> _THE EXERCISE_
Copy all the entries word for word, but omit the pictures.

> _DATASET_
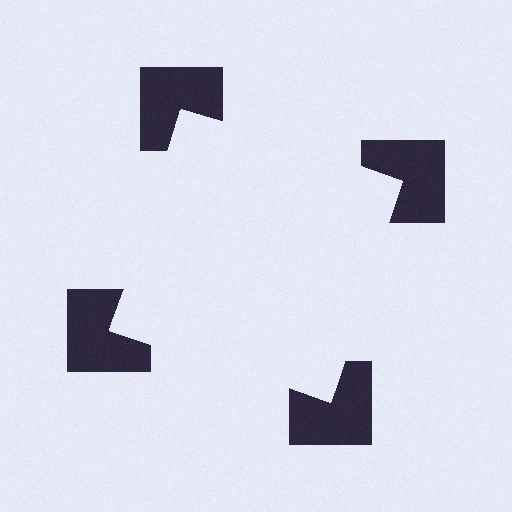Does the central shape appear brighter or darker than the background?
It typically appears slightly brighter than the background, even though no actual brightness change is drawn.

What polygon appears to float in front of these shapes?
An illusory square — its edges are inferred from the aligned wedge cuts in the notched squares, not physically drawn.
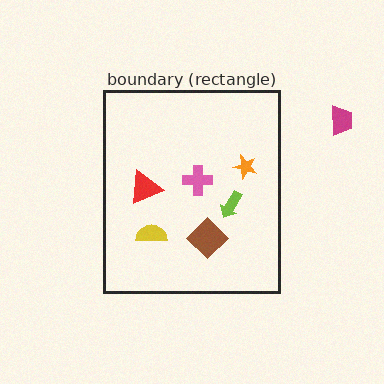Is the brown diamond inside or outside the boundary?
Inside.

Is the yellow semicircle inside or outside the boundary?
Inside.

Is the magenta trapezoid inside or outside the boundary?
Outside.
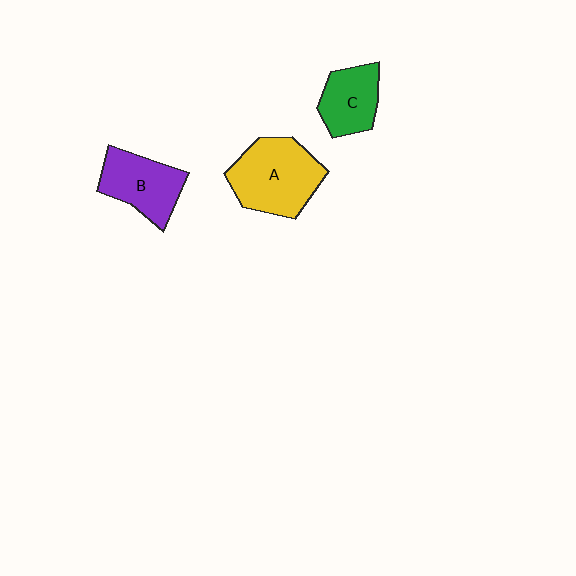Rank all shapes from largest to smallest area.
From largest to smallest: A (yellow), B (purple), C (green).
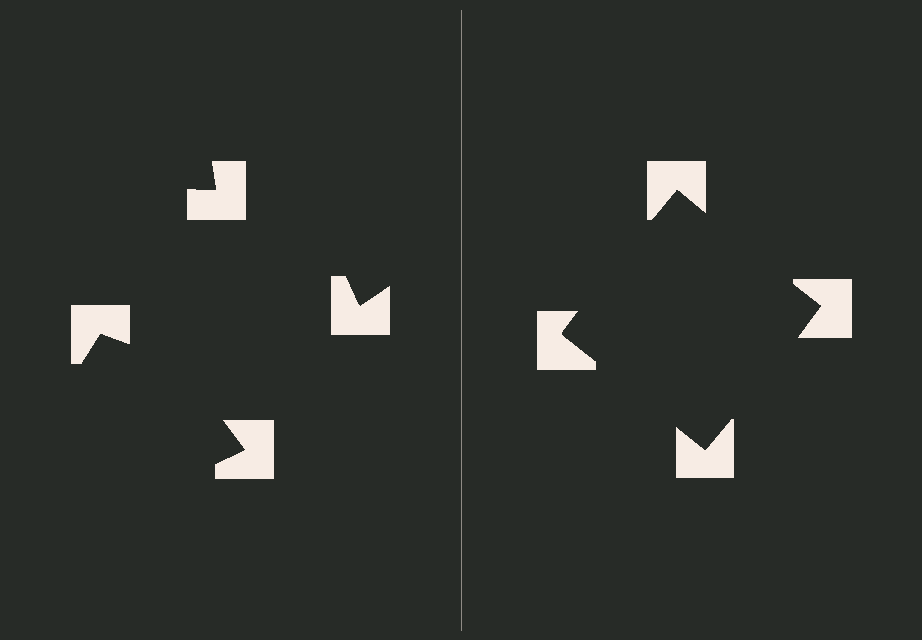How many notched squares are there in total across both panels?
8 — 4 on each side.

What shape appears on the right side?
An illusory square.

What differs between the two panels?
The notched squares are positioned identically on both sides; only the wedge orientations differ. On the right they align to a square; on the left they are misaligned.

> _CORRECT RESPONSE_
Does the central shape appear brighter or darker than the background?
It typically appears slightly brighter than the background, even though no actual brightness change is drawn.

What polygon appears to float in front of these shapes?
An illusory square — its edges are inferred from the aligned wedge cuts in the notched squares, not physically drawn.
Is the brown diamond inside or outside the boundary?
Inside.

Is the yellow semicircle inside or outside the boundary?
Inside.

Is the magenta trapezoid inside or outside the boundary?
Outside.
Rank all shapes from largest to smallest area.
From largest to smallest: A (yellow), B (purple), C (green).
How many notched squares are there in total across both panels?
8 — 4 on each side.

What shape appears on the right side?
An illusory square.

What differs between the two panels?
The notched squares are positioned identically on both sides; only the wedge orientations differ. On the right they align to a square; on the left they are misaligned.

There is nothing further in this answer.